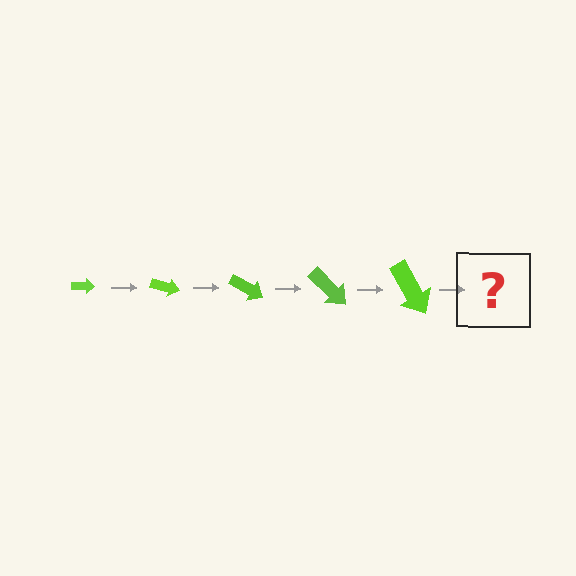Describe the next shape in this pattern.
It should be an arrow, larger than the previous one and rotated 75 degrees clockwise from the start.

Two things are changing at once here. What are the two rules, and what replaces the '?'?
The two rules are that the arrow grows larger each step and it rotates 15 degrees clockwise each step. The '?' should be an arrow, larger than the previous one and rotated 75 degrees clockwise from the start.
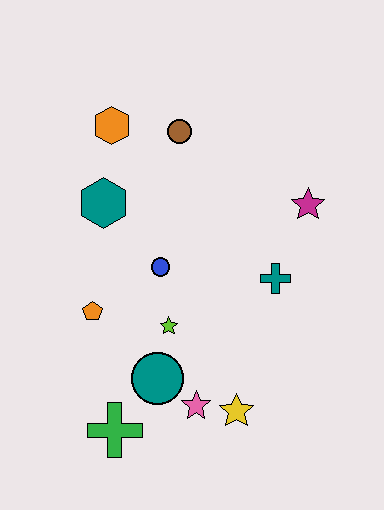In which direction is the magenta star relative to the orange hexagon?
The magenta star is to the right of the orange hexagon.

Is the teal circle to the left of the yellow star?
Yes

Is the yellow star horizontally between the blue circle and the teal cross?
Yes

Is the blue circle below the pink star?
No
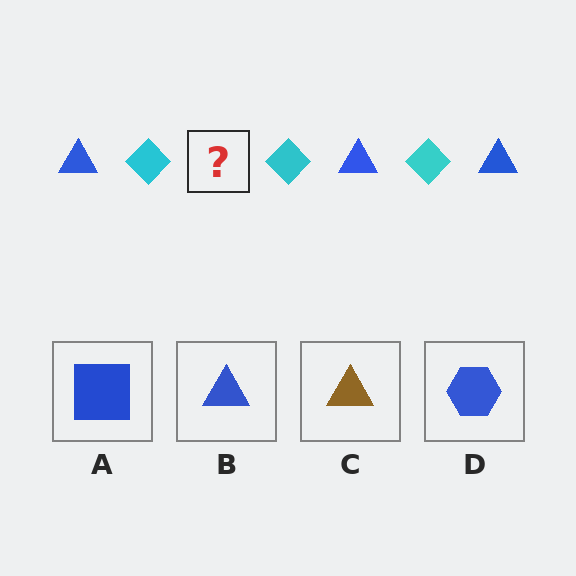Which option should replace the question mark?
Option B.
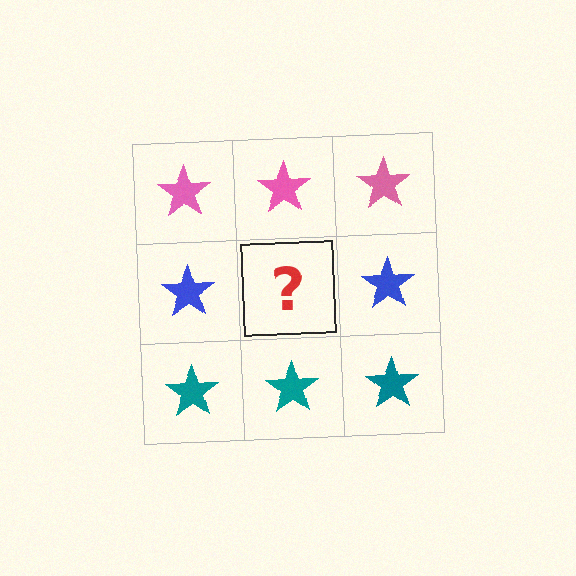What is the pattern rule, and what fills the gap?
The rule is that each row has a consistent color. The gap should be filled with a blue star.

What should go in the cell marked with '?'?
The missing cell should contain a blue star.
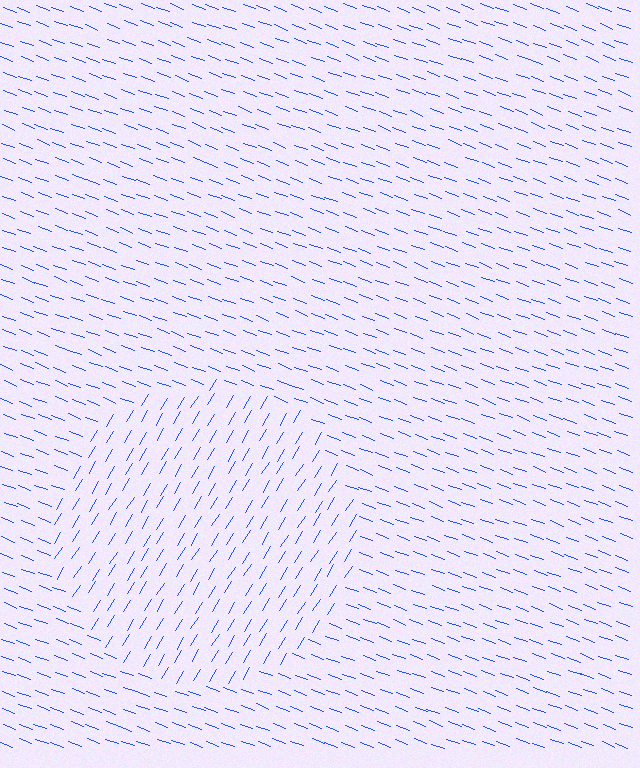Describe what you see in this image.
The image is filled with small blue line segments. A circle region in the image has lines oriented differently from the surrounding lines, creating a visible texture boundary.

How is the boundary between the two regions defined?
The boundary is defined purely by a change in line orientation (approximately 79 degrees difference). All lines are the same color and thickness.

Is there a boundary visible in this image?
Yes, there is a texture boundary formed by a change in line orientation.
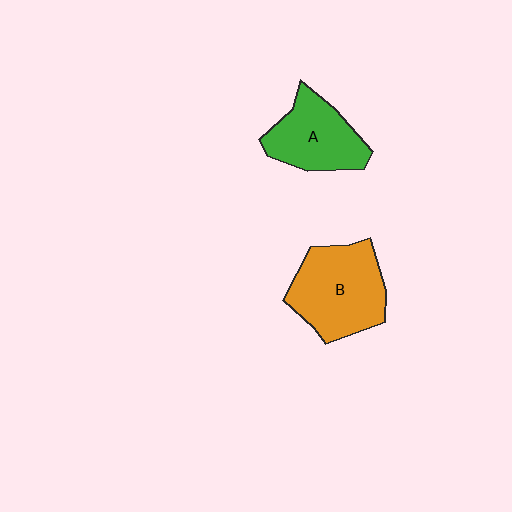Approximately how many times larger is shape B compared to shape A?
Approximately 1.3 times.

━━━━━━━━━━━━━━━━━━━━━━━━━━━━━━

Exactly the lines from the one containing "What should go in the cell marked with '?'?" to the final line of the entries are wanted; please write them out, both ends included, but not the pictures.

What should go in the cell marked with '?'?
The missing cell should contain a blue star.
Describe what you see in this image.
The image is filled with small blue line segments. A circle region in the image has lines oriented differently from the surrounding lines, creating a visible texture boundary.

How is the boundary between the two regions defined?
The boundary is defined purely by a change in line orientation (approximately 79 degrees difference). All lines are the same color and thickness.

Is there a boundary visible in this image?
Yes, there is a texture boundary formed by a change in line orientation.
Approximately how many times larger is shape B compared to shape A?
Approximately 1.3 times.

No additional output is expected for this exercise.